- Short exercise
Without the pictures, output the records below word for word.
--- Start Available data ---
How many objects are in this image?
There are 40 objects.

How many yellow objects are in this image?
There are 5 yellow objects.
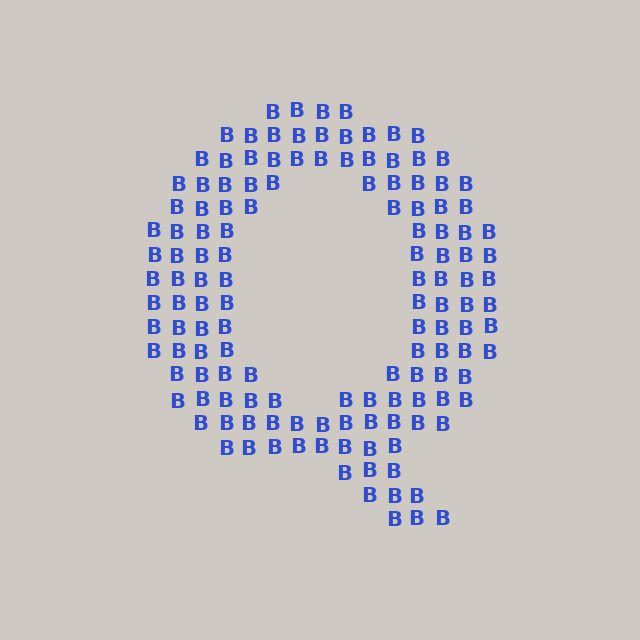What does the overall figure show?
The overall figure shows the letter Q.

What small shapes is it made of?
It is made of small letter B's.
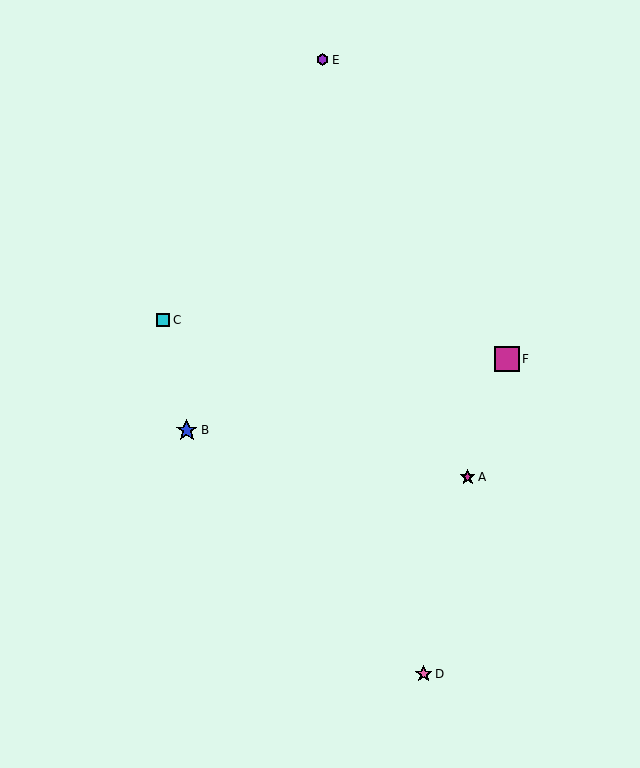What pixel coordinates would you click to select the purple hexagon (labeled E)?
Click at (323, 60) to select the purple hexagon E.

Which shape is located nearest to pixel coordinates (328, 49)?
The purple hexagon (labeled E) at (323, 60) is nearest to that location.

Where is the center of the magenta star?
The center of the magenta star is at (468, 477).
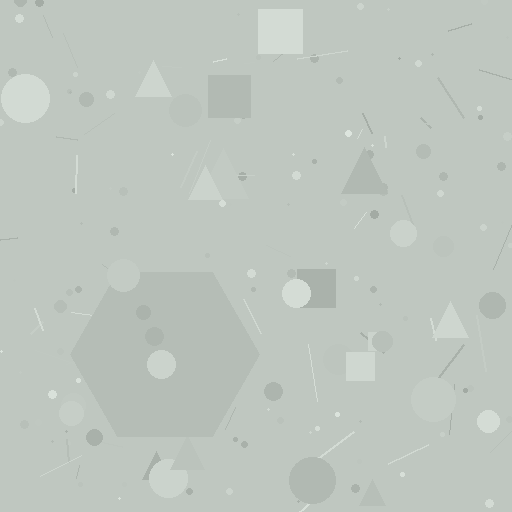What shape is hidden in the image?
A hexagon is hidden in the image.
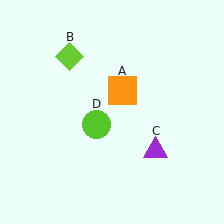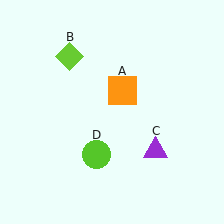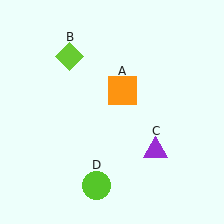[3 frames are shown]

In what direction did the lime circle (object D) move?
The lime circle (object D) moved down.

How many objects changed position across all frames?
1 object changed position: lime circle (object D).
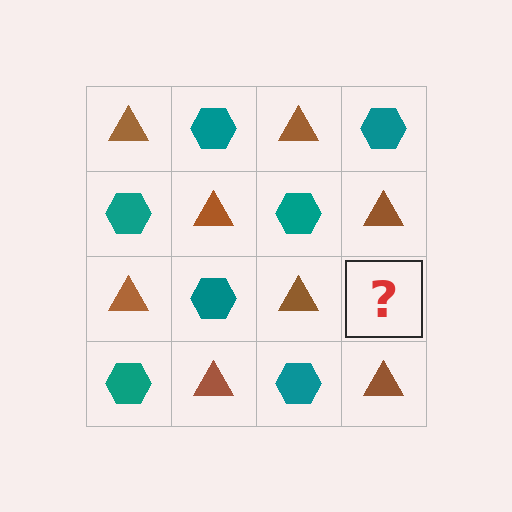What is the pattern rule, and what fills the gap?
The rule is that it alternates brown triangle and teal hexagon in a checkerboard pattern. The gap should be filled with a teal hexagon.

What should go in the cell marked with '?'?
The missing cell should contain a teal hexagon.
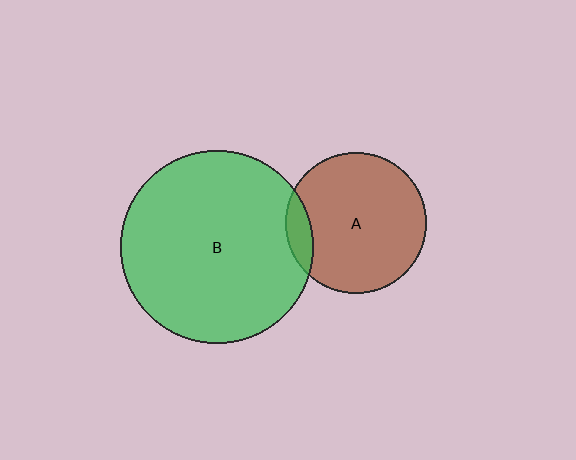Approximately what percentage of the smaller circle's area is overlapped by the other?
Approximately 10%.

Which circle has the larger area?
Circle B (green).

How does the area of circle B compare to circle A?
Approximately 1.9 times.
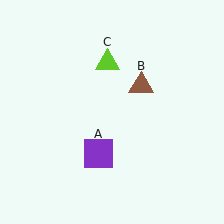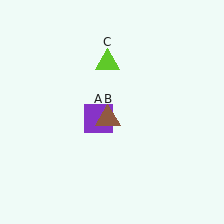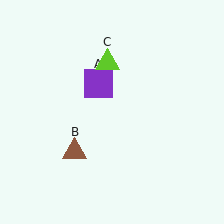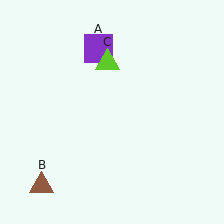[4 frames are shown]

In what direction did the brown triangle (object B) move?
The brown triangle (object B) moved down and to the left.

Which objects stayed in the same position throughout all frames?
Lime triangle (object C) remained stationary.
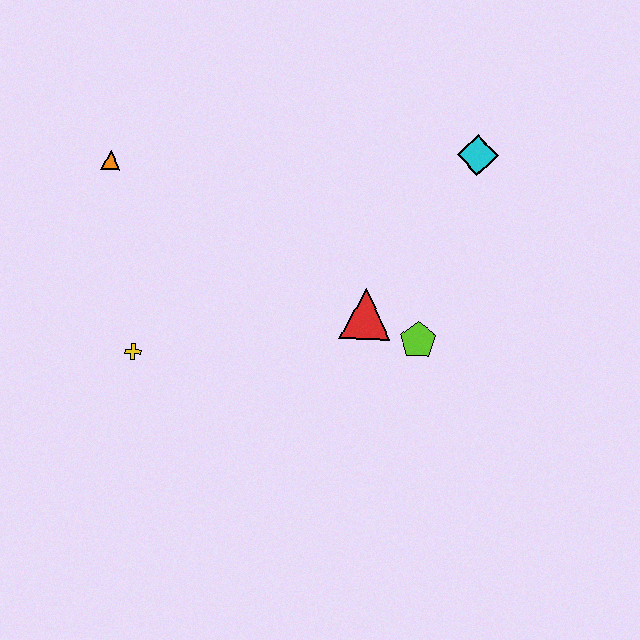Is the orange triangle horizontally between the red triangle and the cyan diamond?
No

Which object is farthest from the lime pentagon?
The orange triangle is farthest from the lime pentagon.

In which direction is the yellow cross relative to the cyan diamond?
The yellow cross is to the left of the cyan diamond.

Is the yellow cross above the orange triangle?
No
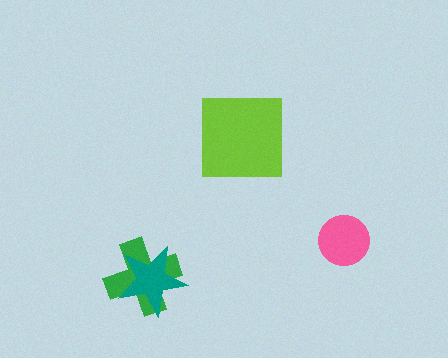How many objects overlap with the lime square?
0 objects overlap with the lime square.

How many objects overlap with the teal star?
1 object overlaps with the teal star.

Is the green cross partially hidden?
Yes, it is partially covered by another shape.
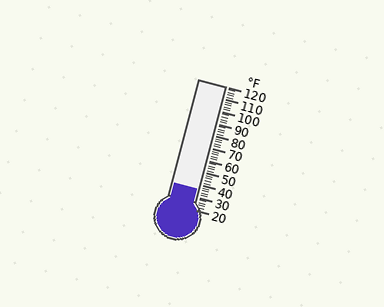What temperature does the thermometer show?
The thermometer shows approximately 36°F.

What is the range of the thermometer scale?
The thermometer scale ranges from 20°F to 120°F.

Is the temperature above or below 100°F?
The temperature is below 100°F.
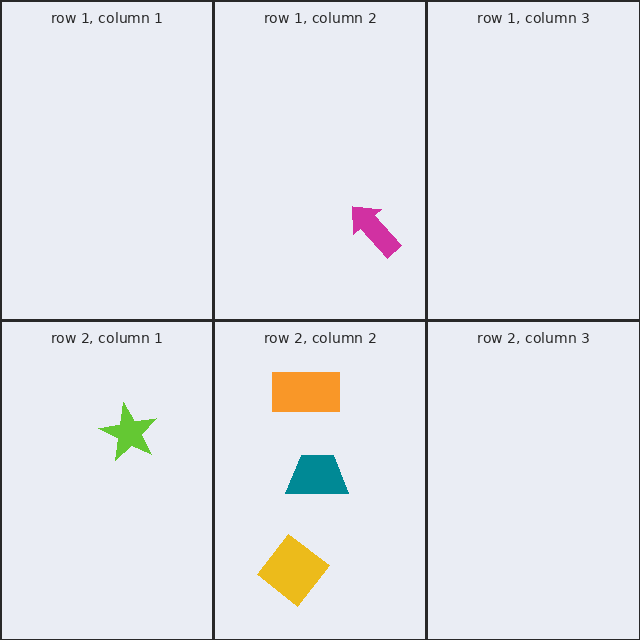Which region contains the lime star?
The row 2, column 1 region.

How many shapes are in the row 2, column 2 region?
3.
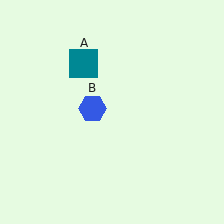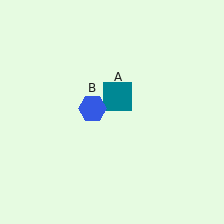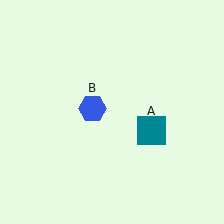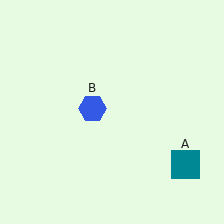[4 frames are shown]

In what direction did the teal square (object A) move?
The teal square (object A) moved down and to the right.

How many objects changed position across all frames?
1 object changed position: teal square (object A).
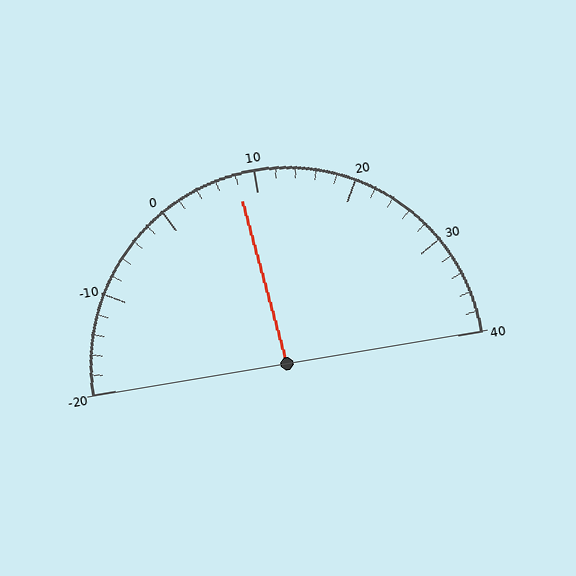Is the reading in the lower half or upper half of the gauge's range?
The reading is in the lower half of the range (-20 to 40).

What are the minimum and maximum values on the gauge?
The gauge ranges from -20 to 40.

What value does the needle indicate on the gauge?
The needle indicates approximately 8.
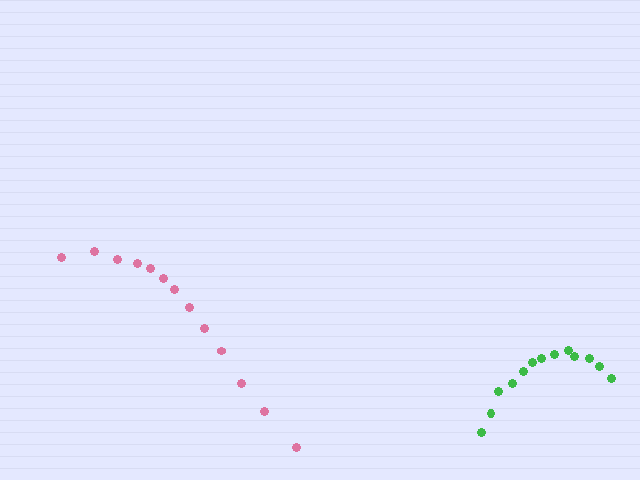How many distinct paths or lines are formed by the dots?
There are 2 distinct paths.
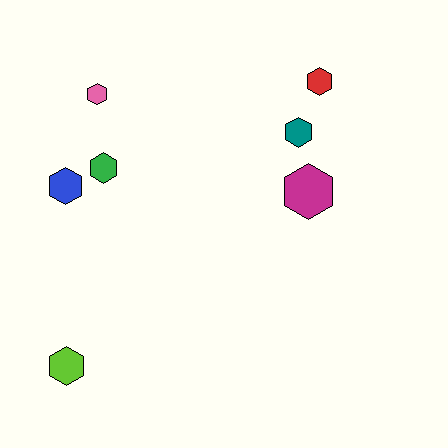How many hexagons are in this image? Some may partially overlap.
There are 7 hexagons.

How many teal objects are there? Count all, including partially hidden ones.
There is 1 teal object.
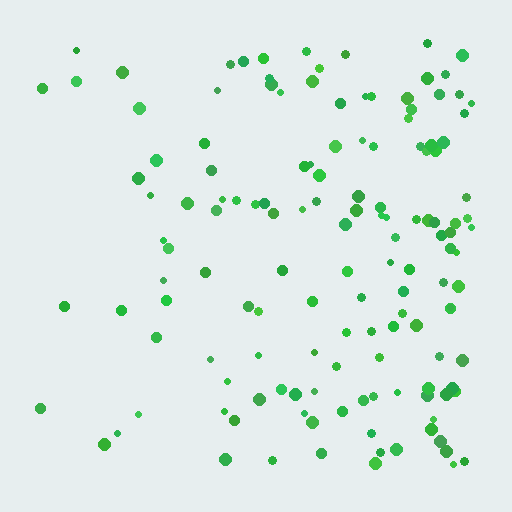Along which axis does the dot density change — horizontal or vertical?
Horizontal.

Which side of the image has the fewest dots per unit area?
The left.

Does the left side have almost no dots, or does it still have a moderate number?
Still a moderate number, just noticeably fewer than the right.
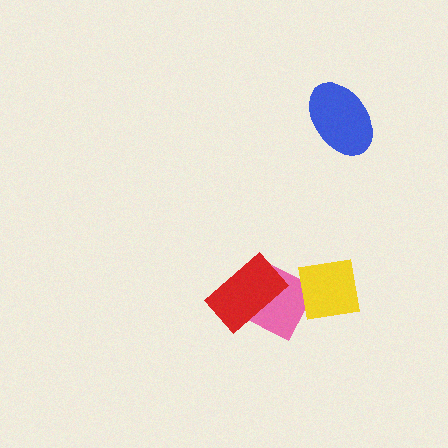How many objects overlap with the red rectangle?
1 object overlaps with the red rectangle.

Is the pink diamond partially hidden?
Yes, it is partially covered by another shape.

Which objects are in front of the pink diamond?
2 objects cover part of the pink diamond: the red rectangle and the yellow square.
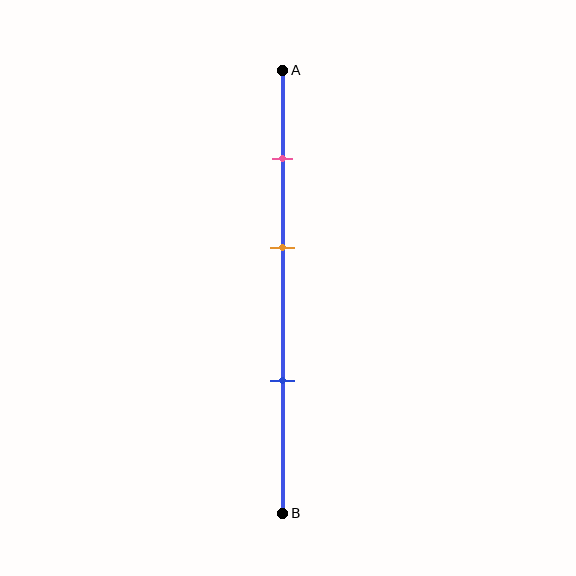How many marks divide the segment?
There are 3 marks dividing the segment.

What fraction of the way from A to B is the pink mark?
The pink mark is approximately 20% (0.2) of the way from A to B.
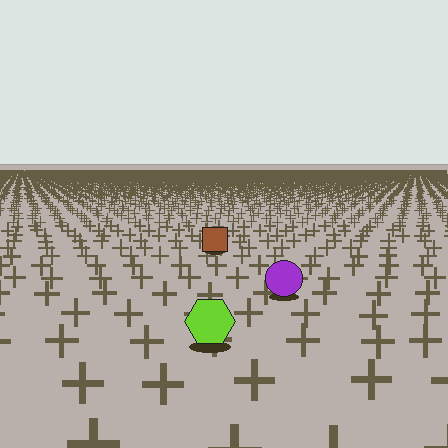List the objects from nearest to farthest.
From nearest to farthest: the lime hexagon, the purple circle, the brown square.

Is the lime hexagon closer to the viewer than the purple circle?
Yes. The lime hexagon is closer — you can tell from the texture gradient: the ground texture is coarser near it.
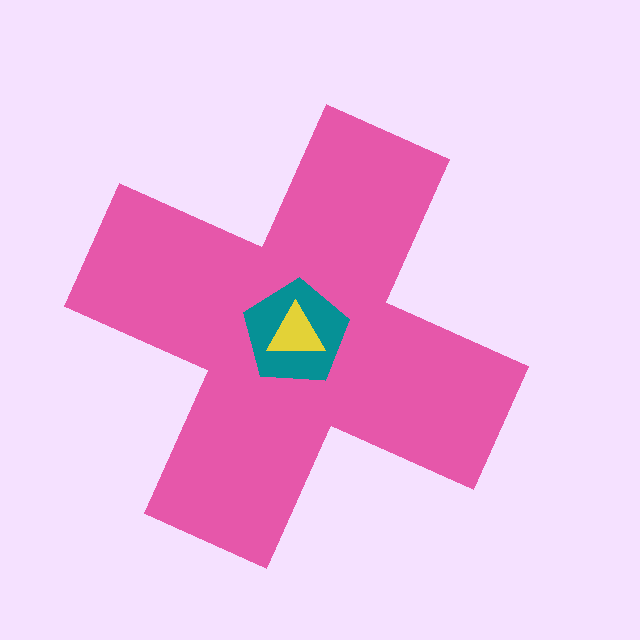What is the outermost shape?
The pink cross.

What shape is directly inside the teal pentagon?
--- End Available data ---
- Solution for this task
How many objects are in this image?
There are 40 objects.

How many yellow objects are in this image?
There are 5 yellow objects.
What does the overall figure show?
The overall figure shows the letter Q.

What small shapes is it made of?
It is made of small letter B's.
What pixel coordinates would you click to select the purple hexagon (labeled E)?
Click at (323, 60) to select the purple hexagon E.

Which shape is located nearest to pixel coordinates (328, 49)?
The purple hexagon (labeled E) at (323, 60) is nearest to that location.

Where is the center of the magenta star?
The center of the magenta star is at (468, 477).
What shape is hidden in the image?
A hexagon is hidden in the image.
[3 frames are shown]

In what direction did the lime circle (object D) move?
The lime circle (object D) moved down.

How many objects changed position across all frames?
1 object changed position: lime circle (object D).
What is the pattern rule, and what fills the gap?
The rule is that it alternates brown triangle and teal hexagon in a checkerboard pattern. The gap should be filled with a teal hexagon.

What should go in the cell marked with '?'?
The missing cell should contain a teal hexagon.
Approximately what percentage of the smaller circle's area is overlapped by the other?
Approximately 10%.

Which circle has the larger area?
Circle B (green).

How does the area of circle B compare to circle A?
Approximately 1.9 times.
[4 frames are shown]

In what direction did the brown triangle (object B) move?
The brown triangle (object B) moved down and to the left.

Which objects stayed in the same position throughout all frames?
Lime triangle (object C) remained stationary.
Is the orange triangle horizontally between the red triangle and the cyan diamond?
No

Which object is farthest from the lime pentagon?
The orange triangle is farthest from the lime pentagon.

In which direction is the yellow cross relative to the cyan diamond?
The yellow cross is to the left of the cyan diamond.

Is the yellow cross above the orange triangle?
No
How many objects overlap with the lime square?
0 objects overlap with the lime square.

How many objects overlap with the teal star?
1 object overlaps with the teal star.

Is the green cross partially hidden?
Yes, it is partially covered by another shape.
What temperature does the thermometer show?
The thermometer shows approximately 36°F.

What is the range of the thermometer scale?
The thermometer scale ranges from 20°F to 120°F.

Is the temperature above or below 100°F?
The temperature is below 100°F.
Which region contains the lime star?
The row 2, column 1 region.

How many shapes are in the row 2, column 2 region?
3.
[4 frames are shown]

In what direction did the teal square (object A) move?
The teal square (object A) moved down and to the right.

How many objects changed position across all frames?
1 object changed position: teal square (object A).
Is the reading in the lower half or upper half of the gauge's range?
The reading is in the lower half of the range (-20 to 40).

What are the minimum and maximum values on the gauge?
The gauge ranges from -20 to 40.

What value does the needle indicate on the gauge?
The needle indicates approximately 8.
How many distinct paths or lines are formed by the dots?
There are 2 distinct paths.
How many hexagons are in this image? Some may partially overlap.
There are 7 hexagons.

How many teal objects are there? Count all, including partially hidden ones.
There is 1 teal object.
Along which axis does the dot density change — horizontal or vertical?
Horizontal.

Which side of the image has the fewest dots per unit area?
The left.

Does the left side have almost no dots, or does it still have a moderate number?
Still a moderate number, just noticeably fewer than the right.
How many objects overlap with the red rectangle?
1 object overlaps with the red rectangle.

Is the pink diamond partially hidden?
Yes, it is partially covered by another shape.

Which objects are in front of the pink diamond?
2 objects cover part of the pink diamond: the red rectangle and the yellow square.
How many marks divide the segment?
There are 3 marks dividing the segment.

What fraction of the way from A to B is the pink mark?
The pink mark is approximately 20% (0.2) of the way from A to B.
List the objects from nearest to farthest.
From nearest to farthest: the lime hexagon, the purple circle, the brown square.

Is the lime hexagon closer to the viewer than the purple circle?
Yes. The lime hexagon is closer — you can tell from the texture gradient: the ground texture is coarser near it.
What is the outermost shape?
The pink cross.

What shape is directly inside the teal pentagon?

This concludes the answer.